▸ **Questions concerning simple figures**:
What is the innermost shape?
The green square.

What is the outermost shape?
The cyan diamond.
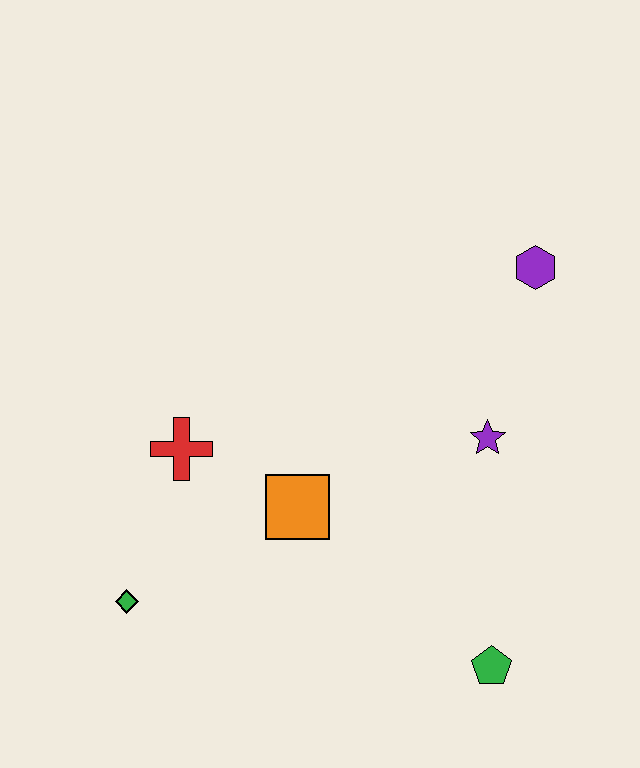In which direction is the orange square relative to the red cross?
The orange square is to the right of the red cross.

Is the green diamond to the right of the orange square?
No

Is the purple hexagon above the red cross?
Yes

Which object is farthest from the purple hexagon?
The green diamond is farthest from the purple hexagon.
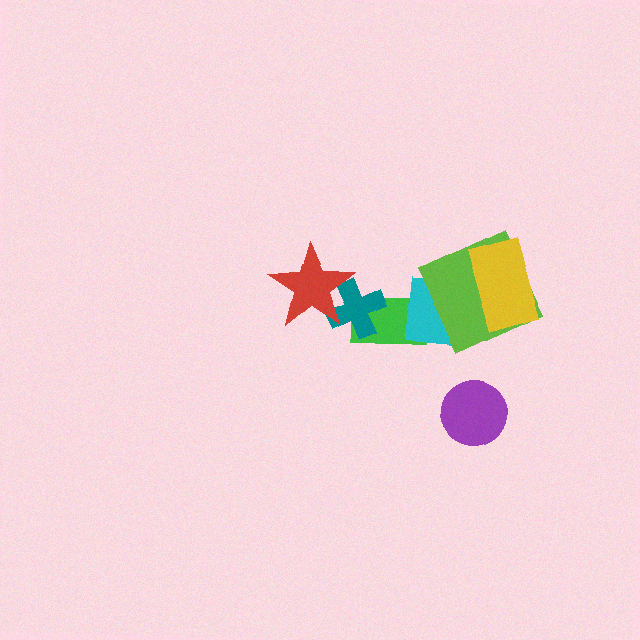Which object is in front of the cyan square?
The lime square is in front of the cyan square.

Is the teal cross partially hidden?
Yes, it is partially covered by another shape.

▸ **Task prompt**:
From the material above, copy everything exactly but the pictures.

▸ **Response for this exercise**:
What is the innermost shape?
The green square.

What is the outermost shape?
The cyan diamond.
In which direction is the orange square relative to the red cross?
The orange square is to the right of the red cross.

Is the green diamond to the right of the orange square?
No

Is the purple hexagon above the red cross?
Yes

Which object is farthest from the purple hexagon?
The green diamond is farthest from the purple hexagon.
Which object is in front of the cyan square?
The lime square is in front of the cyan square.

Is the teal cross partially hidden?
Yes, it is partially covered by another shape.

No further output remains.